═════ RECORDS FOR PROCESSING

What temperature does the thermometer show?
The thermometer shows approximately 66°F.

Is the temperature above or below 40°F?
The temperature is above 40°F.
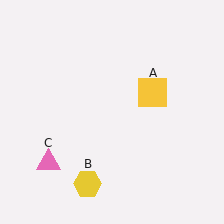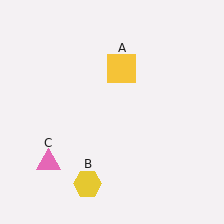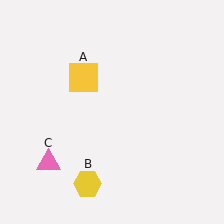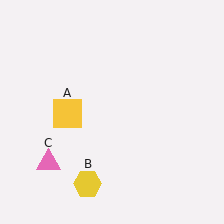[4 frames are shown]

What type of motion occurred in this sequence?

══════════

#### THE REQUEST
Leaving out every picture, copy exactly the lines from the one that contains "Is the temperature above or below 40°F?" through the end of the entries above.

#### WRITTEN SOLUTION
Is the temperature above or below 40°F?
The temperature is above 40°F.
[4 frames are shown]

What type of motion occurred in this sequence?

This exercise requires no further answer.